(Basic figure question records)

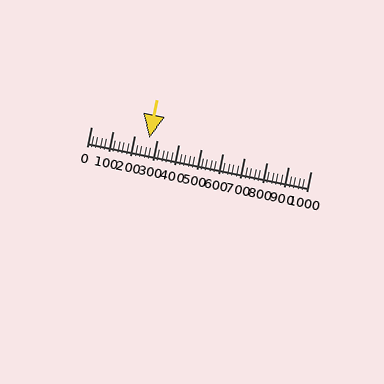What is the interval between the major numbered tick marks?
The major tick marks are spaced 100 units apart.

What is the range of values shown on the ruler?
The ruler shows values from 0 to 1000.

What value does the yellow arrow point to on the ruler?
The yellow arrow points to approximately 268.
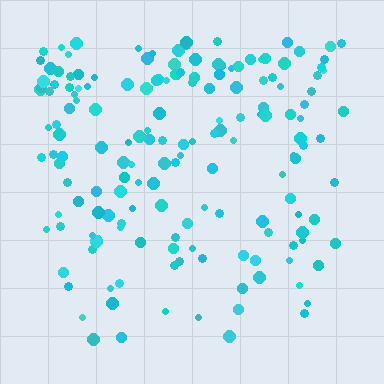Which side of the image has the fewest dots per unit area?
The bottom.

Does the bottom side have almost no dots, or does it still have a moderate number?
Still a moderate number, just noticeably fewer than the top.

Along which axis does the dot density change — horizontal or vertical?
Vertical.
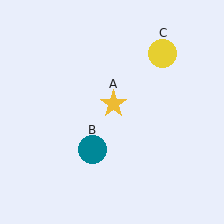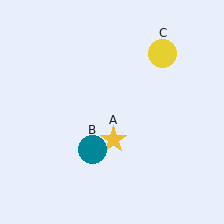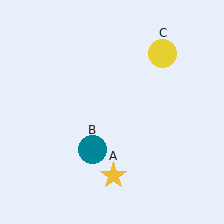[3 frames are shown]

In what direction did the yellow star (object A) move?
The yellow star (object A) moved down.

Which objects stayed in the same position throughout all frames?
Teal circle (object B) and yellow circle (object C) remained stationary.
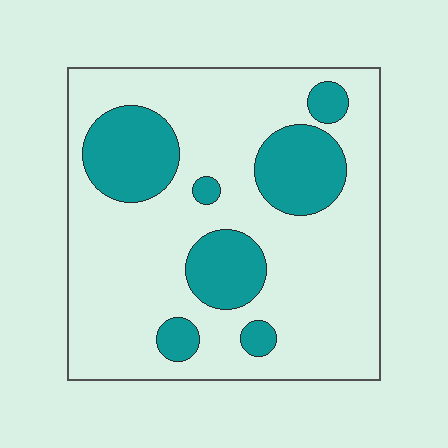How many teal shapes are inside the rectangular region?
7.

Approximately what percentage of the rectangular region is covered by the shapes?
Approximately 25%.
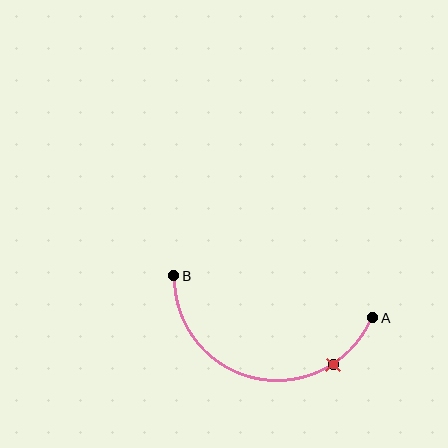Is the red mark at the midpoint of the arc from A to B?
No. The red mark lies on the arc but is closer to endpoint A. The arc midpoint would be at the point on the curve equidistant along the arc from both A and B.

__Your instructions__. Any pictures should be dropped; transcribe the rest of the records above exactly.

__Exercise answer__.
What is the interval between the major numbered tick marks?
The major tick marks are spaced 100 units apart.

What is the range of values shown on the ruler?
The ruler shows values from 0 to 1000.

What value does the yellow arrow point to on the ruler?
The yellow arrow points to approximately 268.
Which side of the image has the fewest dots per unit area?
The bottom.

Does the bottom side have almost no dots, or does it still have a moderate number?
Still a moderate number, just noticeably fewer than the top.

Along which axis does the dot density change — horizontal or vertical?
Vertical.
[3 frames are shown]

In what direction did the yellow star (object A) move?
The yellow star (object A) moved down.

Which objects stayed in the same position throughout all frames?
Teal circle (object B) and yellow circle (object C) remained stationary.
How many teal shapes are inside the rectangular region?
7.

Approximately what percentage of the rectangular region is covered by the shapes?
Approximately 25%.
Is the red mark at the midpoint of the arc from A to B?
No. The red mark lies on the arc but is closer to endpoint A. The arc midpoint would be at the point on the curve equidistant along the arc from both A and B.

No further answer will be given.